What this task involves
Output each entry verbatim and exclude every picture from it.
•••
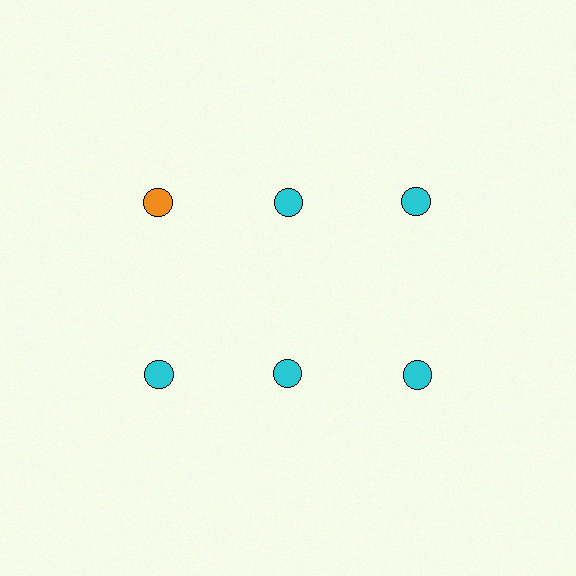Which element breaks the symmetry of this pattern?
The orange circle in the top row, leftmost column breaks the symmetry. All other shapes are cyan circles.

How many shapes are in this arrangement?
There are 6 shapes arranged in a grid pattern.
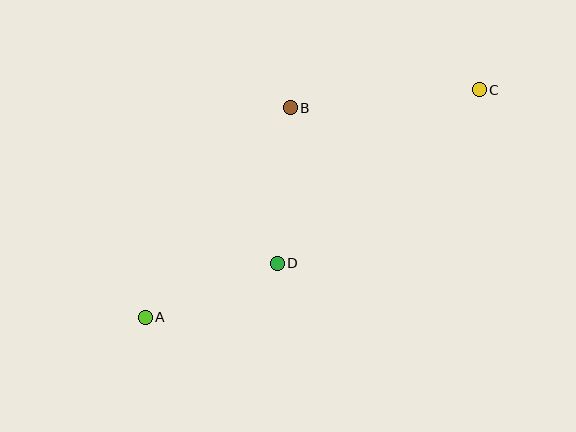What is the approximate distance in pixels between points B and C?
The distance between B and C is approximately 190 pixels.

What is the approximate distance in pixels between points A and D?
The distance between A and D is approximately 143 pixels.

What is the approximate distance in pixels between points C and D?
The distance between C and D is approximately 266 pixels.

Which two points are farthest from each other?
Points A and C are farthest from each other.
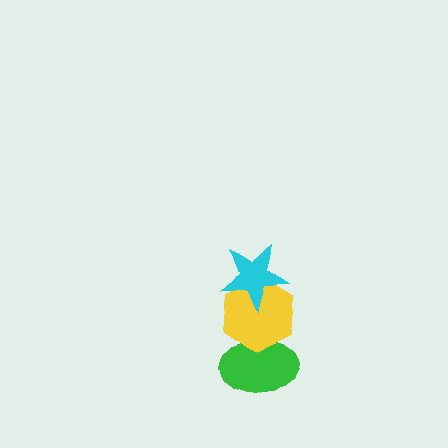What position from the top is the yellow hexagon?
The yellow hexagon is 2nd from the top.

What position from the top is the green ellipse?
The green ellipse is 3rd from the top.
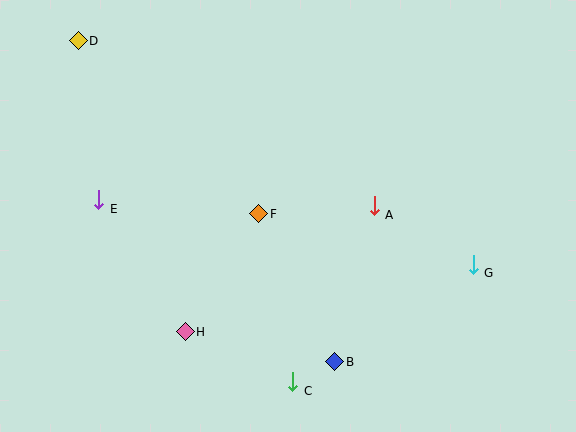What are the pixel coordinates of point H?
Point H is at (185, 332).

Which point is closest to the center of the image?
Point F at (259, 214) is closest to the center.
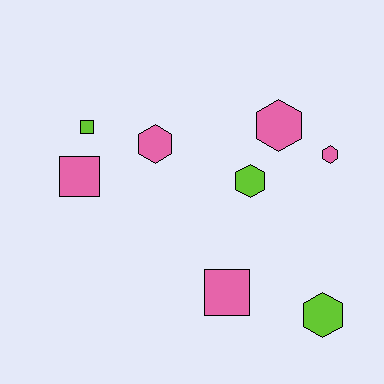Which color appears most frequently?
Pink, with 5 objects.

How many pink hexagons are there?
There are 3 pink hexagons.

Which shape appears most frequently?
Hexagon, with 5 objects.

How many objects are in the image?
There are 8 objects.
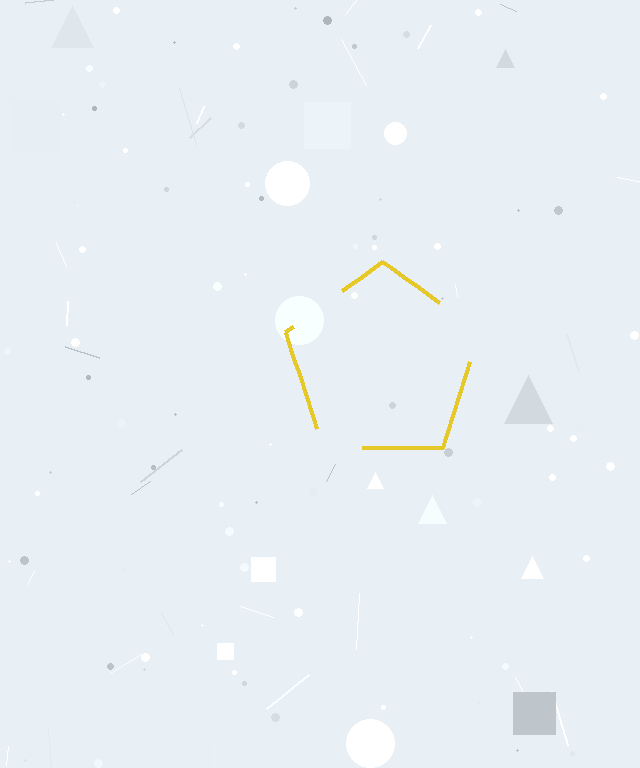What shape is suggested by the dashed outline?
The dashed outline suggests a pentagon.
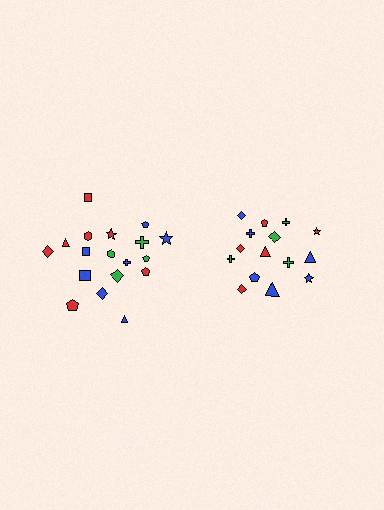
•••
Problem solution
Which element breaks the symmetry of this pattern?
The orange circle in the top row, leftmost column breaks the symmetry. All other shapes are cyan circles.

How many shapes are in this arrangement?
There are 6 shapes arranged in a grid pattern.
What is the approximate distance in pixels between points B and C?
The distance between B and C is approximately 190 pixels.

What is the approximate distance in pixels between points A and D?
The distance between A and D is approximately 143 pixels.

What is the approximate distance in pixels between points C and D?
The distance between C and D is approximately 266 pixels.

Which two points are farthest from each other?
Points A and C are farthest from each other.
What position from the top is the yellow hexagon?
The yellow hexagon is 2nd from the top.

What position from the top is the green ellipse?
The green ellipse is 3rd from the top.
What are the pixel coordinates of point H?
Point H is at (185, 332).

Which point is closest to the center of the image?
Point F at (259, 214) is closest to the center.
Which color appears most frequently?
Pink, with 5 objects.

How many pink hexagons are there?
There are 3 pink hexagons.

Which shape appears most frequently?
Hexagon, with 5 objects.

How many objects are in the image?
There are 8 objects.
What shape is suggested by the dashed outline?
The dashed outline suggests a pentagon.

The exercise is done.